MATERIAL >>
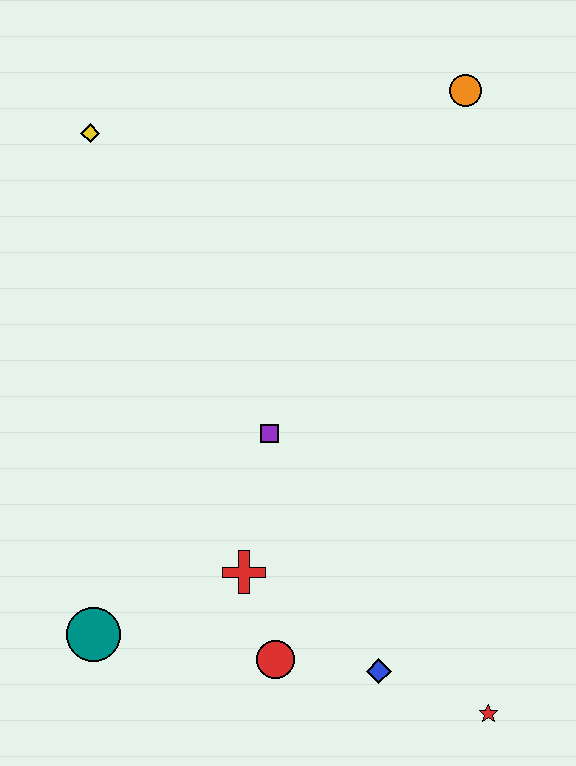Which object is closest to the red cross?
The red circle is closest to the red cross.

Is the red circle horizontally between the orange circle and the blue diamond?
No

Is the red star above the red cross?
No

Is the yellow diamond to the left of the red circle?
Yes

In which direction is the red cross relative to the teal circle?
The red cross is to the right of the teal circle.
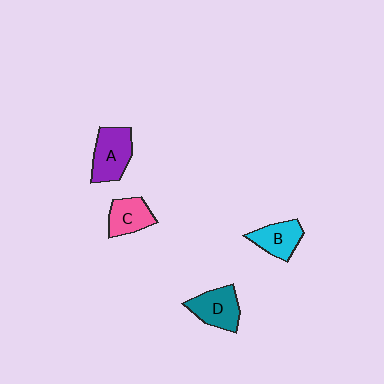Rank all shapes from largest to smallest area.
From largest to smallest: A (purple), D (teal), B (cyan), C (pink).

WRITTEN REQUEST >>
All entries must be written out again exactly as given, with no pictures in the copy.

FULL ANSWER >>
Which object is closest to the red cross?
The red circle is closest to the red cross.

Is the red circle horizontally between the orange circle and the blue diamond?
No

Is the red star above the red cross?
No

Is the yellow diamond to the left of the red circle?
Yes

In which direction is the red cross relative to the teal circle?
The red cross is to the right of the teal circle.
Rank all shapes from largest to smallest area.
From largest to smallest: A (purple), D (teal), B (cyan), C (pink).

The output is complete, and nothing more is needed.